__Task brief__. All lines from the one containing "What is the nearest" through the end of the material below are to be printed exactly, both ends included, minus pictures.

__Material for this task__.
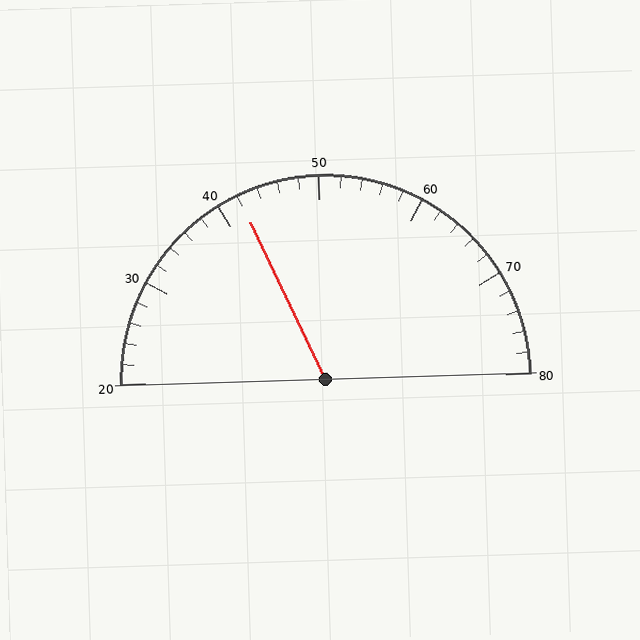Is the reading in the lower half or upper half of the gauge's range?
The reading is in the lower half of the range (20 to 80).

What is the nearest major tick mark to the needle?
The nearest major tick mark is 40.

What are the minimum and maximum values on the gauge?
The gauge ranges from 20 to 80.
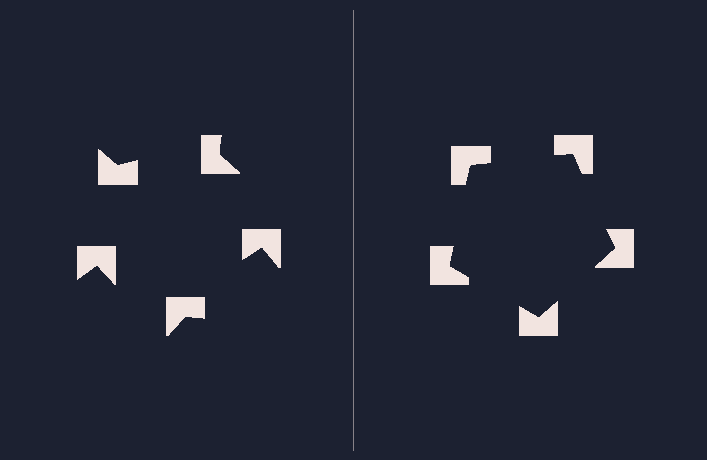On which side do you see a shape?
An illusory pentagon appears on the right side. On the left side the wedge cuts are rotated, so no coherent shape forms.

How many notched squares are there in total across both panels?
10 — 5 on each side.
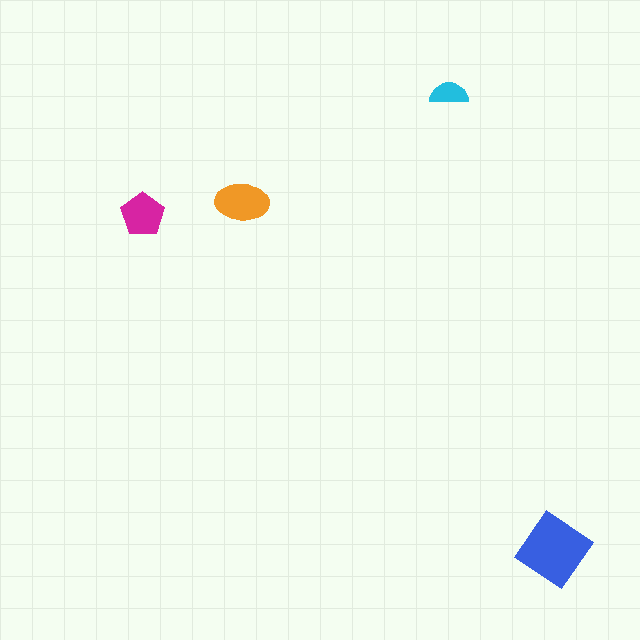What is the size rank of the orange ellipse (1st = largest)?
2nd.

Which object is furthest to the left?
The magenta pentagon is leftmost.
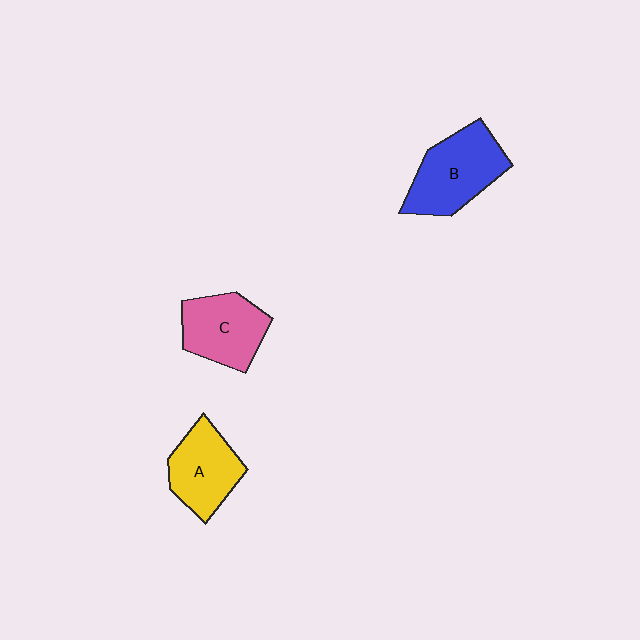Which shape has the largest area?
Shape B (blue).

__Response box__.
What is the nearest major tick mark to the needle?
The nearest major tick mark is 40.

What are the minimum and maximum values on the gauge?
The gauge ranges from 20 to 80.
On which side do you see a shape?
An illusory pentagon appears on the right side. On the left side the wedge cuts are rotated, so no coherent shape forms.

How many notched squares are there in total across both panels?
10 — 5 on each side.
What is the size rank of the orange ellipse (1st = largest)?
2nd.

Which object is furthest to the left?
The magenta pentagon is leftmost.
Which shape has the largest area?
Shape B (blue).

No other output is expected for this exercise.